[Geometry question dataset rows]
*-*-*
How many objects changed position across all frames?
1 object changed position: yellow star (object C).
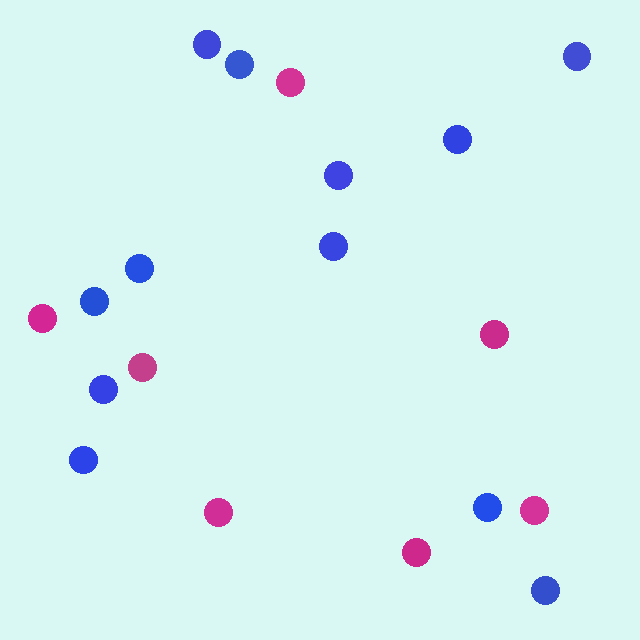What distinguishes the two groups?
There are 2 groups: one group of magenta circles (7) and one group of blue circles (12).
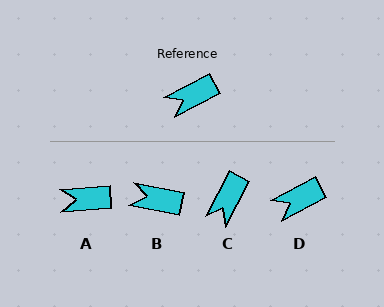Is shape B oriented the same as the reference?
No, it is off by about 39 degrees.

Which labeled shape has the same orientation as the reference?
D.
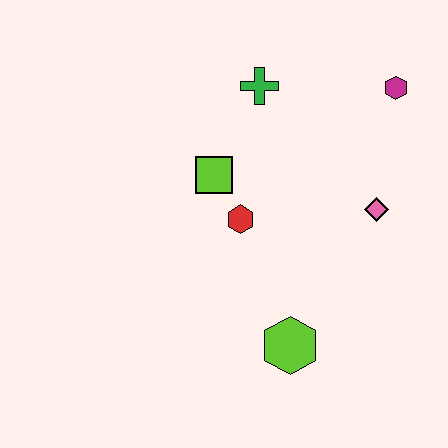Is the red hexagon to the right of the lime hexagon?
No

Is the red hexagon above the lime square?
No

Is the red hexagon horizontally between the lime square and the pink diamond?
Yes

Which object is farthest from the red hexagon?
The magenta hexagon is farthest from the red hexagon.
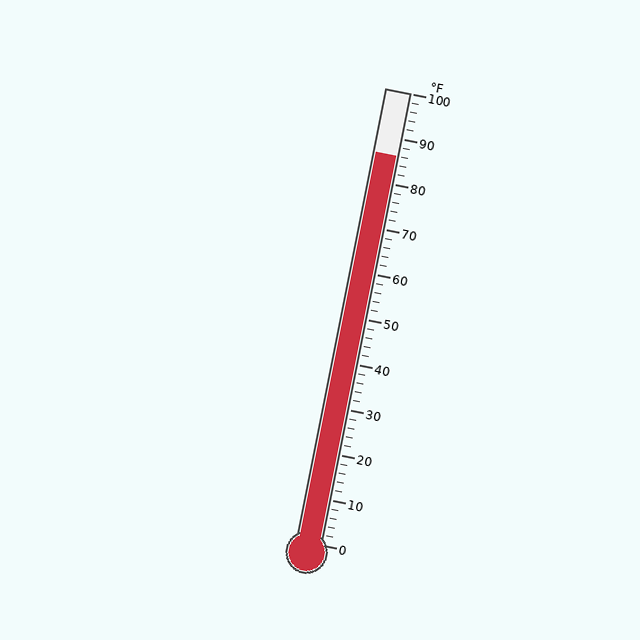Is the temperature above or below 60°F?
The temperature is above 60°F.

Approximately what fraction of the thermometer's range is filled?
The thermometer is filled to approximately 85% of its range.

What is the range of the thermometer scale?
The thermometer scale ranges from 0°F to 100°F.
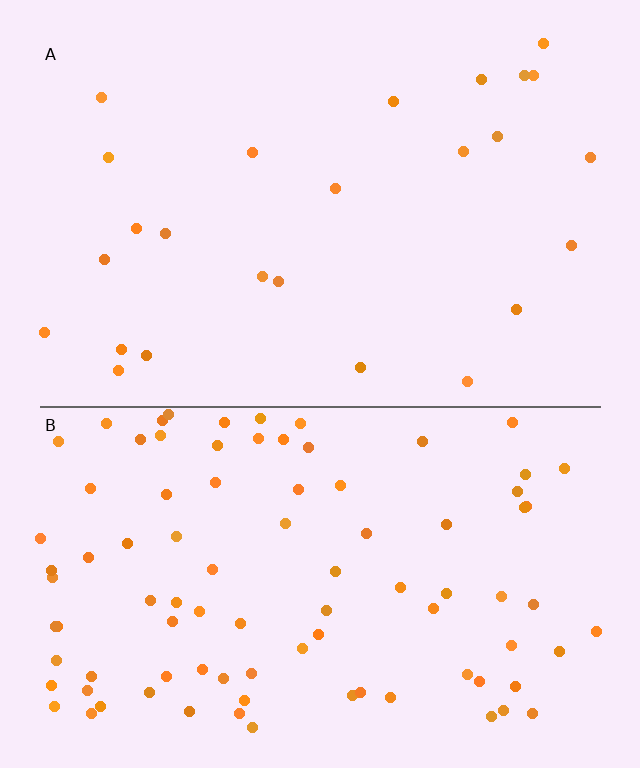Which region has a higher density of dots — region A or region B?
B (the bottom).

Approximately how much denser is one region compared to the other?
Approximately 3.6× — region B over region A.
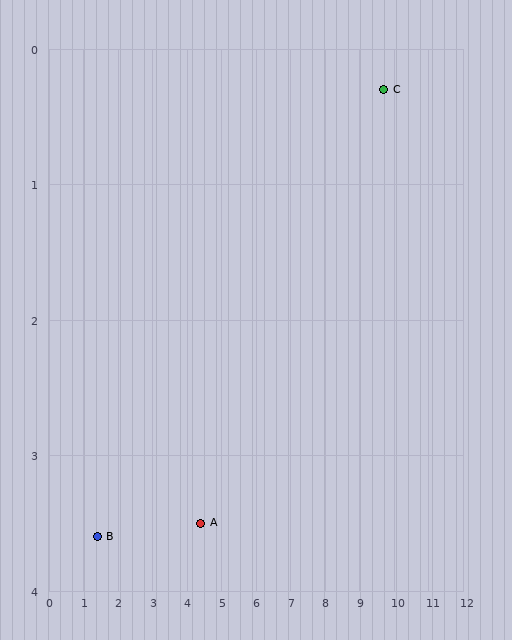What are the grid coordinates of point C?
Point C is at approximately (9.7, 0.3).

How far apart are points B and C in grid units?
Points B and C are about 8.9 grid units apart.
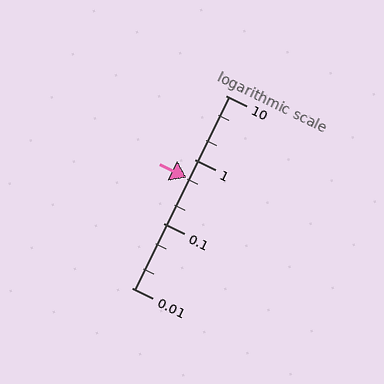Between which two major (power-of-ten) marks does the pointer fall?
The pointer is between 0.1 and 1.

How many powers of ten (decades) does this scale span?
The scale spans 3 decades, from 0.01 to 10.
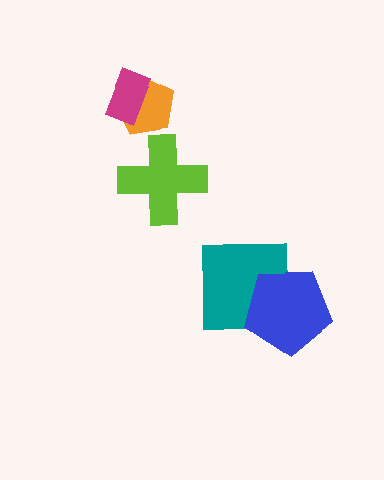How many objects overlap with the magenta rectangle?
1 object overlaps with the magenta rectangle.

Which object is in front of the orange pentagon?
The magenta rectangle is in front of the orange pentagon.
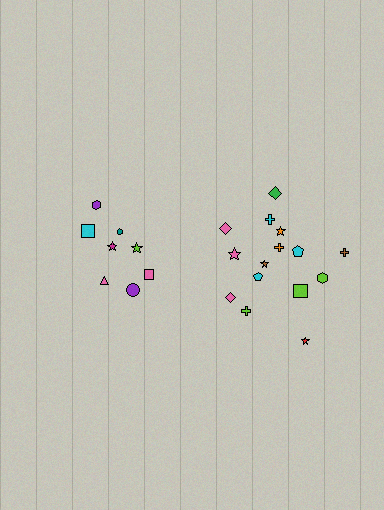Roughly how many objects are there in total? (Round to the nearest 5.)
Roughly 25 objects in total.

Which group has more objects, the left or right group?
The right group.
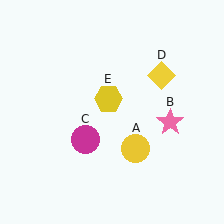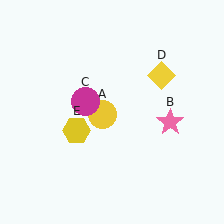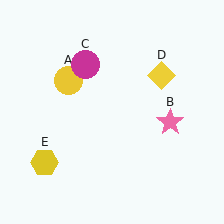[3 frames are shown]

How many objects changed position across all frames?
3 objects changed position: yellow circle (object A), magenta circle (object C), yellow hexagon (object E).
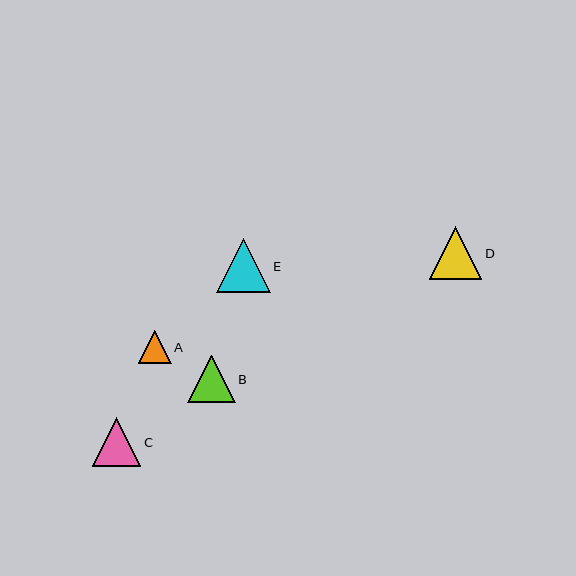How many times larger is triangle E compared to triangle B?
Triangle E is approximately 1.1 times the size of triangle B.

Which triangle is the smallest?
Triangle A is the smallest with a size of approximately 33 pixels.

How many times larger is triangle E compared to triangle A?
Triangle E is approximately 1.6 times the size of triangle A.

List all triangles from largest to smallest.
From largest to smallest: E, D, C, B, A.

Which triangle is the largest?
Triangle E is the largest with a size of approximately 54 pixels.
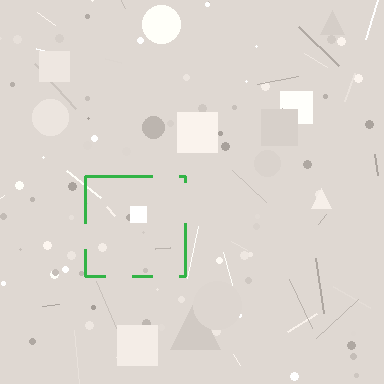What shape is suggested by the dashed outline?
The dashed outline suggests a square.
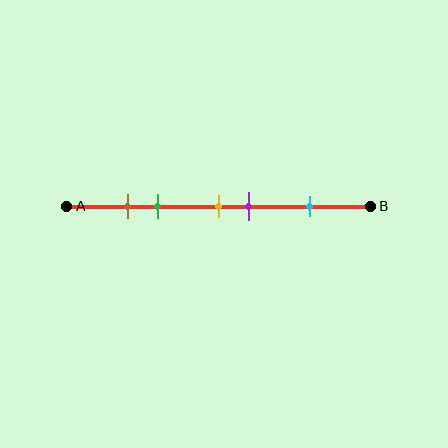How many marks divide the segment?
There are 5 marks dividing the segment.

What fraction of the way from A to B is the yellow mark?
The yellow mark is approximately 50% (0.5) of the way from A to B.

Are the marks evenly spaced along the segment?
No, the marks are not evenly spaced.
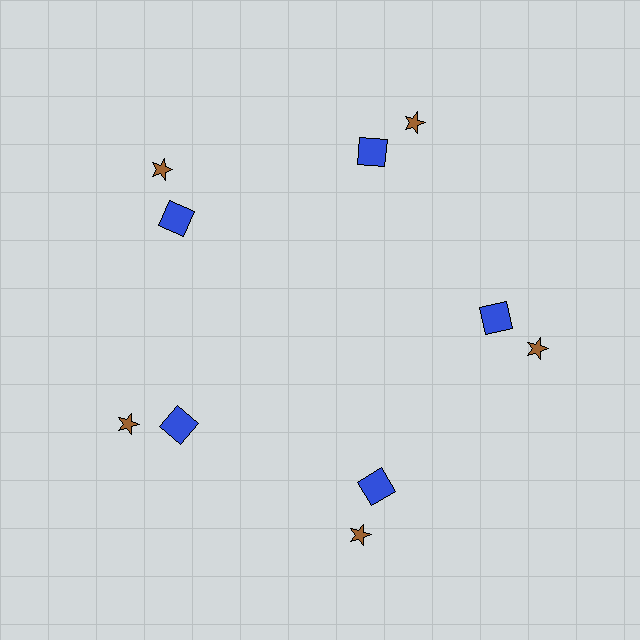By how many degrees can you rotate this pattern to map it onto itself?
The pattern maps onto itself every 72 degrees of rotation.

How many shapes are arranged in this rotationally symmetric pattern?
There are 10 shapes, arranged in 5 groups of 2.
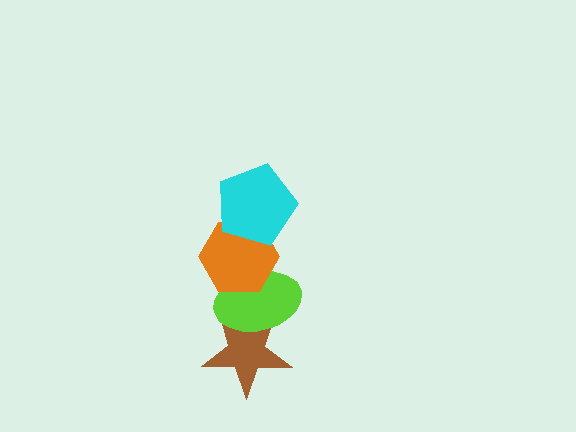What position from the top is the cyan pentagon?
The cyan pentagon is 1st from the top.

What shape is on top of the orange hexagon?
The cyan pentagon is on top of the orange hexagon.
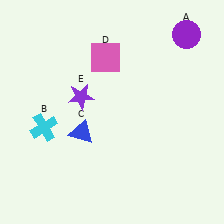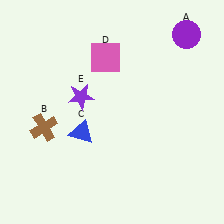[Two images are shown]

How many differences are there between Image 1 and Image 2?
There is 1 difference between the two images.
*-*-*
INSTRUCTIONS FOR THE TASK: Give an exact copy of the material, leaving out every picture.

COMPLETE RESPONSE:
How many objects changed position across all frames?
1 object changed position: yellow star (object C).
What distinguishes the two groups?
There are 2 groups: one group of magenta circles (7) and one group of blue circles (12).
Is shape B oriented the same as the reference?
No, it is off by about 39 degrees.

Which labeled shape has the same orientation as the reference?
D.
Is the red hexagon to the right of the lime hexagon?
No

Is the red hexagon above the lime square?
No

Is the red hexagon horizontally between the lime square and the pink diamond?
Yes

Which object is farthest from the red hexagon?
The magenta hexagon is farthest from the red hexagon.
Is the temperature above or below 60°F?
The temperature is above 60°F.

Approximately what fraction of the thermometer's range is filled?
The thermometer is filled to approximately 85% of its range.

What is the range of the thermometer scale?
The thermometer scale ranges from 0°F to 100°F.
Which region has a higher density of dots — region A or region B?
B (the bottom).

Approximately how much denser is one region compared to the other?
Approximately 3.6× — region B over region A.
What are the grid coordinates of point C?
Point C is at approximately (9.7, 0.3).

How far apart are points B and C in grid units?
Points B and C are about 8.9 grid units apart.
Between which two major (power-of-ten) marks does the pointer fall?
The pointer is between 0.1 and 1.

How many powers of ten (decades) does this scale span?
The scale spans 3 decades, from 0.01 to 10.
How many objects overlap with the magenta rectangle?
1 object overlaps with the magenta rectangle.

Which object is in front of the orange pentagon?
The magenta rectangle is in front of the orange pentagon.
Roughly how many objects are there in total? (Round to the nearest 5.)
Roughly 25 objects in total.

Which group has more objects, the left or right group?
The right group.
[3 frames are shown]

How many objects changed position across all frames?
3 objects changed position: yellow circle (object A), magenta circle (object C), yellow hexagon (object E).
How many times larger is triangle E compared to triangle B?
Triangle E is approximately 1.1 times the size of triangle B.

Which triangle is the smallest?
Triangle A is the smallest with a size of approximately 33 pixels.

How many times larger is triangle E compared to triangle A?
Triangle E is approximately 1.6 times the size of triangle A.

List all triangles from largest to smallest.
From largest to smallest: E, D, C, B, A.

Which triangle is the largest?
Triangle E is the largest with a size of approximately 54 pixels.
What shape is suggested by the dashed outline?
The dashed outline suggests a square.
How many marks divide the segment?
There are 5 marks dividing the segment.

What fraction of the way from A to B is the yellow mark?
The yellow mark is approximately 50% (0.5) of the way from A to B.

Are the marks evenly spaced along the segment?
No, the marks are not evenly spaced.
By how many degrees can you rotate this pattern to map it onto itself?
The pattern maps onto itself every 72 degrees of rotation.

How many shapes are arranged in this rotationally symmetric pattern?
There are 10 shapes, arranged in 5 groups of 2.
What position from the top is the cyan pentagon?
The cyan pentagon is 1st from the top.

What shape is on top of the orange hexagon?
The cyan pentagon is on top of the orange hexagon.
[Two images are shown]

How many differences are there between Image 1 and Image 2?
There is 1 difference between the two images.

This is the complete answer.